• Stated problem:
Exactly the lines from the line containing "[3 frames are shown]" through the line containing "In what direction" are to be echoed, with both included and pictures left out.

• Records to use:
-- Begin --
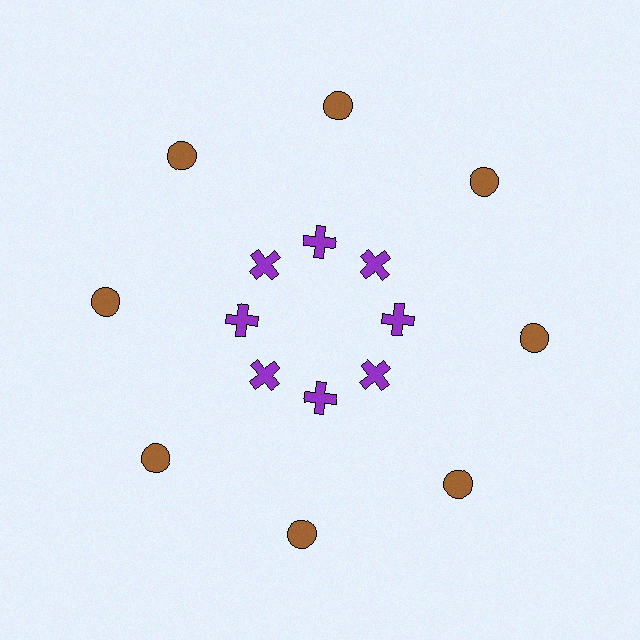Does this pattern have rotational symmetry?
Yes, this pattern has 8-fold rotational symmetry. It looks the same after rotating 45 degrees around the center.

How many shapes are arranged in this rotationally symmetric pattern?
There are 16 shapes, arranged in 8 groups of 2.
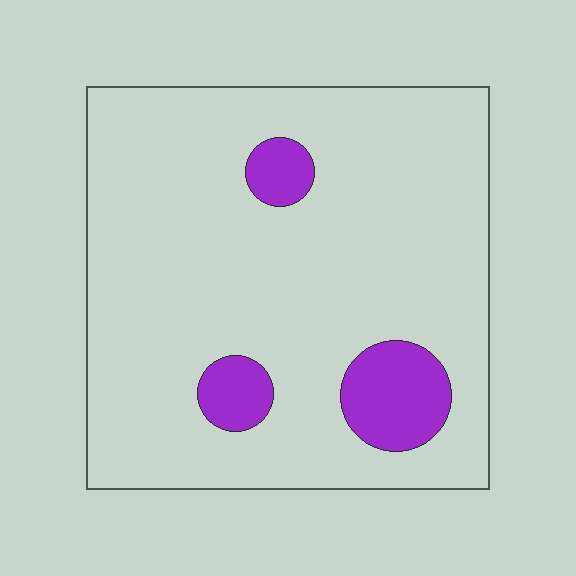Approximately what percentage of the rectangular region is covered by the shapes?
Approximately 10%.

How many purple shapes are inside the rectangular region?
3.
-- End --
-- Begin --
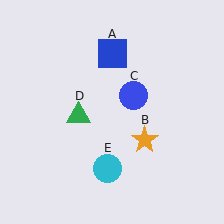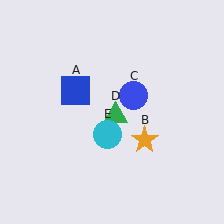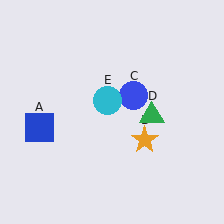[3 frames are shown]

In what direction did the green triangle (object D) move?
-- End --
-- Begin --
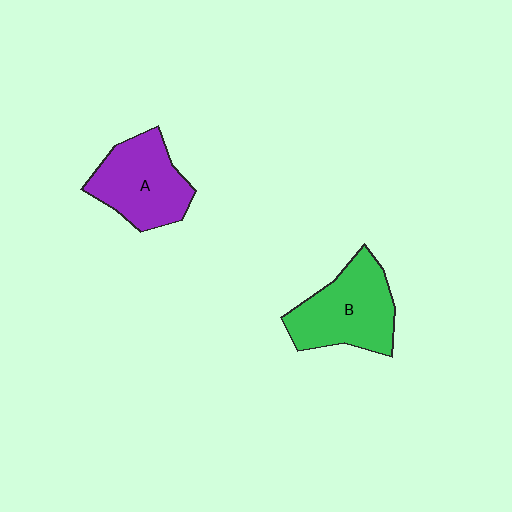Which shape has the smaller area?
-- End --
• Result of this task:
[3 frames are shown]

In what direction did the green triangle (object D) move?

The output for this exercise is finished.